* WHAT THE TASK ASKS:
Return the material below in full and exactly.

* start MATERIAL SHOWN *

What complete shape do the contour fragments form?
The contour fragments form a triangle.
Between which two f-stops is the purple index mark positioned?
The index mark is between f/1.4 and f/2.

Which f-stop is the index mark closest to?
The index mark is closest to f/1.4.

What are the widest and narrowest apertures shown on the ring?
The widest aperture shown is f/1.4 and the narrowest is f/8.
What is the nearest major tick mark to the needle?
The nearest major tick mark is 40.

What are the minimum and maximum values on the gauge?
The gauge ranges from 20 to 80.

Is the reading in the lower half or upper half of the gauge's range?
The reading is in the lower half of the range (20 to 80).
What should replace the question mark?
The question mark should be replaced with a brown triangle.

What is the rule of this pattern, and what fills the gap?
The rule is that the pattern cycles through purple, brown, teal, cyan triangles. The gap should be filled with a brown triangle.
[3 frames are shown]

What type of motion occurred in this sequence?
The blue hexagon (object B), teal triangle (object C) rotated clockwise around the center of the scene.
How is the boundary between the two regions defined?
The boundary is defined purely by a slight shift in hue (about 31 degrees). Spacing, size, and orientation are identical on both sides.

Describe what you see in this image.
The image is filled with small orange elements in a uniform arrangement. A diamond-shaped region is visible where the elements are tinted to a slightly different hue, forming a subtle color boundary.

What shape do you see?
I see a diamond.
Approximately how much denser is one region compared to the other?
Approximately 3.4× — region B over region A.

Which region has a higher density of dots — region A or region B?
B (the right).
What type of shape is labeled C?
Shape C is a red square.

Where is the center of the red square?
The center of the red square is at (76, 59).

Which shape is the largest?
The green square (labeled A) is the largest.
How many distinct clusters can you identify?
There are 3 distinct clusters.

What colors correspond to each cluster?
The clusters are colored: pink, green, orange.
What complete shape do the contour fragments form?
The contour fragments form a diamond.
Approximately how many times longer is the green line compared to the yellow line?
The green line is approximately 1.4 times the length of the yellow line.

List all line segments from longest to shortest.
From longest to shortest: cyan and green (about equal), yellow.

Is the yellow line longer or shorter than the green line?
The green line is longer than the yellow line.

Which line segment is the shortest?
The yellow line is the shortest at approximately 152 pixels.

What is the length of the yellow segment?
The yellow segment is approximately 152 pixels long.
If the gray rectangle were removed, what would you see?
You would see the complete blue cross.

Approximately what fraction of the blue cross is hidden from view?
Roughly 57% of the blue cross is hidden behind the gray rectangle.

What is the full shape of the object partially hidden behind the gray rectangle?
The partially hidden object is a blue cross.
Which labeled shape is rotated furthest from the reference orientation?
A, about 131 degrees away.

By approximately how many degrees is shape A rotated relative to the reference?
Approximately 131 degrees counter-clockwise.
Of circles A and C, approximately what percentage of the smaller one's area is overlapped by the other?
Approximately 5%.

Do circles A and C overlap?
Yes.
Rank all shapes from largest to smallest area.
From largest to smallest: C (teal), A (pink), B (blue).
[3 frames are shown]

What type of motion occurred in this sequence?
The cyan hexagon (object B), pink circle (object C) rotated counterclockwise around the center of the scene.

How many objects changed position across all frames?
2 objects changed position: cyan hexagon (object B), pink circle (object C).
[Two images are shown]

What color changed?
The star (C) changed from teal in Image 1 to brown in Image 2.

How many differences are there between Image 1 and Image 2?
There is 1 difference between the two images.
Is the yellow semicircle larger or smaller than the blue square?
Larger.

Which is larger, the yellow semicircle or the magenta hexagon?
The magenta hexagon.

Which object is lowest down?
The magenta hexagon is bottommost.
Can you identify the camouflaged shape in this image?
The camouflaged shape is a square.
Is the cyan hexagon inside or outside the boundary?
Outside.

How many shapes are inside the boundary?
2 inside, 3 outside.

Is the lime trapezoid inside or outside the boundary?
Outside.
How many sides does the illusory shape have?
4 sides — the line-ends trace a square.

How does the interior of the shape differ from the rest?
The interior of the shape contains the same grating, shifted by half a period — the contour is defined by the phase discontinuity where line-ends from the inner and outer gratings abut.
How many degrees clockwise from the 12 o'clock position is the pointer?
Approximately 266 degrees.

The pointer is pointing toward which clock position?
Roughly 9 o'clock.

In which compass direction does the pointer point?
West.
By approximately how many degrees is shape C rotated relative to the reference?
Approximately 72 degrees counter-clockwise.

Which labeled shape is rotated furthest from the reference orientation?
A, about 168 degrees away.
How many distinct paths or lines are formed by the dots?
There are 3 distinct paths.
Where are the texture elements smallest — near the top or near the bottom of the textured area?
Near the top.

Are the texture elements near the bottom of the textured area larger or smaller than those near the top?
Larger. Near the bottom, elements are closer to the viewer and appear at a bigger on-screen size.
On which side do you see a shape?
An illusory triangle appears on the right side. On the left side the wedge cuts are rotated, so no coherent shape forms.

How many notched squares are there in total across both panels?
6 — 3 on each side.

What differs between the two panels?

* end MATERIAL SHOWN *

* RESPONSE FOR THIS EXERCISE:
What complete shape do the contour fragments form?
The contour fragments form a triangle.
Between which two f-stops is the purple index mark positioned?
The index mark is between f/1.4 and f/2.

Which f-stop is the index mark closest to?
The index mark is closest to f/1.4.

What are the widest and narrowest apertures shown on the ring?
The widest aperture shown is f/1.4 and the narrowest is f/8.
What is the nearest major tick mark to the needle?
The nearest major tick mark is 40.

What are the minimum and maximum values on the gauge?
The gauge ranges from 20 to 80.

Is the reading in the lower half or upper half of the gauge's range?
The reading is in the lower half of the range (20 to 80).
What should replace the question mark?
The question mark should be replaced with a brown triangle.

What is the rule of this pattern, and what fills the gap?
The rule is that the pattern cycles through purple, brown, teal, cyan triangles. The gap should be filled with a brown triangle.
[3 frames are shown]

What type of motion occurred in this sequence?
The blue hexagon (object B), teal triangle (object C) rotated clockwise around the center of the scene.
How is the boundary between the two regions defined?
The boundary is defined purely by a slight shift in hue (about 31 degrees). Spacing, size, and orientation are identical on both sides.

Describe what you see in this image.
The image is filled with small orange elements in a uniform arrangement. A diamond-shaped region is visible where the elements are tinted to a slightly different hue, forming a subtle color boundary.

What shape do you see?
I see a diamond.
Approximately how much denser is one region compared to the other?
Approximately 3.4× — region B over region A.

Which region has a higher density of dots — region A or region B?
B (the right).
What type of shape is labeled C?
Shape C is a red square.

Where is the center of the red square?
The center of the red square is at (76, 59).

Which shape is the largest?
The green square (labeled A) is the largest.
How many distinct clusters can you identify?
There are 3 distinct clusters.

What colors correspond to each cluster?
The clusters are colored: pink, green, orange.
What complete shape do the contour fragments form?
The contour fragments form a diamond.
Approximately how many times longer is the green line compared to the yellow line?
The green line is approximately 1.4 times the length of the yellow line.

List all line segments from longest to shortest.
From longest to shortest: cyan and green (about equal), yellow.

Is the yellow line longer or shorter than the green line?
The green line is longer than the yellow line.

Which line segment is the shortest?
The yellow line is the shortest at approximately 152 pixels.

What is the length of the yellow segment?
The yellow segment is approximately 152 pixels long.
If the gray rectangle were removed, what would you see?
You would see the complete blue cross.

Approximately what fraction of the blue cross is hidden from view?
Roughly 57% of the blue cross is hidden behind the gray rectangle.

What is the full shape of the object partially hidden behind the gray rectangle?
The partially hidden object is a blue cross.
Which labeled shape is rotated furthest from the reference orientation?
A, about 131 degrees away.

By approximately how many degrees is shape A rotated relative to the reference?
Approximately 131 degrees counter-clockwise.
Of circles A and C, approximately what percentage of the smaller one's area is overlapped by the other?
Approximately 5%.

Do circles A and C overlap?
Yes.
Rank all shapes from largest to smallest area.
From largest to smallest: C (teal), A (pink), B (blue).
[3 frames are shown]

What type of motion occurred in this sequence?
The cyan hexagon (object B), pink circle (object C) rotated counterclockwise around the center of the scene.

How many objects changed position across all frames?
2 objects changed position: cyan hexagon (object B), pink circle (object C).
[Two images are shown]

What color changed?
The star (C) changed from teal in Image 1 to brown in Image 2.

How many differences are there between Image 1 and Image 2?
There is 1 difference between the two images.
Is the yellow semicircle larger or smaller than the blue square?
Larger.

Which is larger, the yellow semicircle or the magenta hexagon?
The magenta hexagon.

Which object is lowest down?
The magenta hexagon is bottommost.
Can you identify the camouflaged shape in this image?
The camouflaged shape is a square.
Is the cyan hexagon inside or outside the boundary?
Outside.

How many shapes are inside the boundary?
2 inside, 3 outside.

Is the lime trapezoid inside or outside the boundary?
Outside.
How many sides does the illusory shape have?
4 sides — the line-ends trace a square.

How does the interior of the shape differ from the rest?
The interior of the shape contains the same grating, shifted by half a period — the contour is defined by the phase discontinuity where line-ends from the inner and outer gratings abut.
How many degrees clockwise from the 12 o'clock position is the pointer?
Approximately 266 degrees.

The pointer is pointing toward which clock position?
Roughly 9 o'clock.

In which compass direction does the pointer point?
West.
By approximately how many degrees is shape C rotated relative to the reference?
Approximately 72 degrees counter-clockwise.

Which labeled shape is rotated furthest from the reference orientation?
A, about 168 degrees away.
How many distinct paths or lines are formed by the dots?
There are 3 distinct paths.
Where are the texture elements smallest — near the top or near the bottom of the textured area?
Near the top.

Are the texture elements near the bottom of the textured area larger or smaller than those near the top?
Larger. Near the bottom, elements are closer to the viewer and appear at a bigger on-screen size.
On which side do you see a shape?
An illusory triangle appears on the right side. On the left side the wedge cuts are rotated, so no coherent shape forms.

How many notched squares are there in total across both panels?
6 — 3 on each side.

What differs between the two panels?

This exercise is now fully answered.